Some records
***

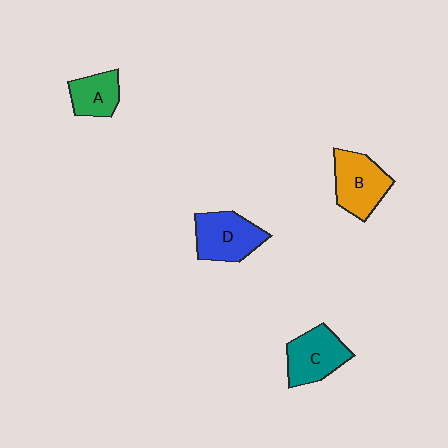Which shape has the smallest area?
Shape A (green).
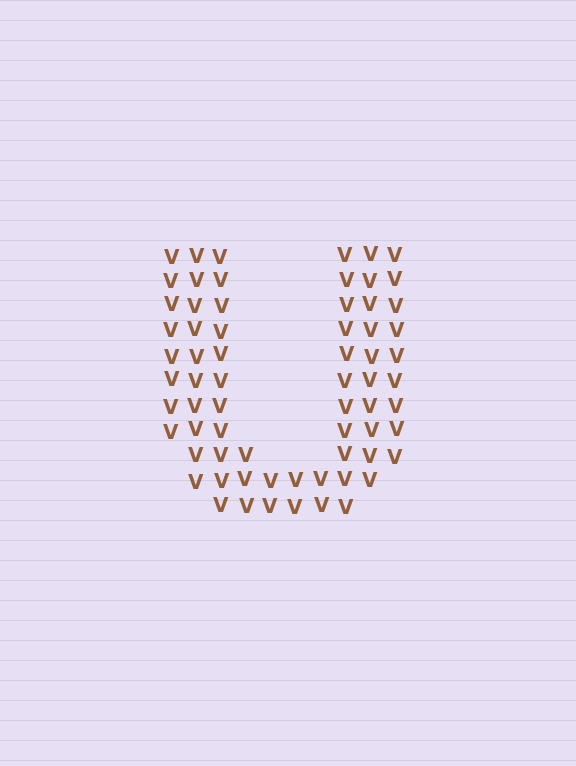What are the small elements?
The small elements are letter V's.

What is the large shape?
The large shape is the letter U.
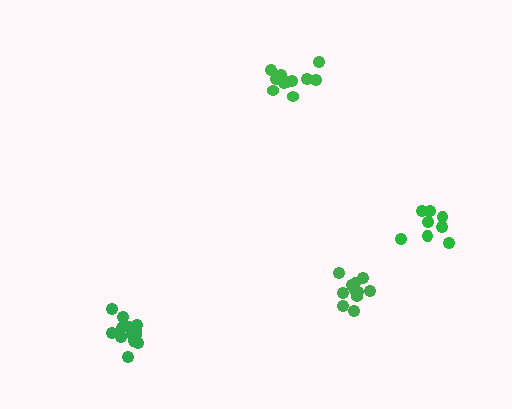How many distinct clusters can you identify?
There are 4 distinct clusters.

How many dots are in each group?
Group 1: 13 dots, Group 2: 11 dots, Group 3: 8 dots, Group 4: 11 dots (43 total).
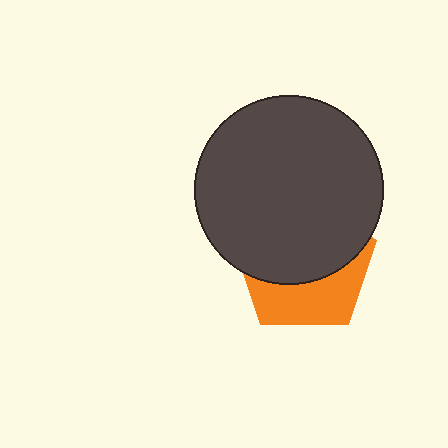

***

Description of the task
Everything from the line with "How many distinct clusters can you identify?" through the final line of the records above should be written out exactly, minus the pictures.

Answer to the problem
How many distinct clusters can you identify?
There are 4 distinct clusters.

How many dots are in each group?
Group 1: 13 dots, Group 2: 11 dots, Group 3: 8 dots, Group 4: 11 dots (43 total).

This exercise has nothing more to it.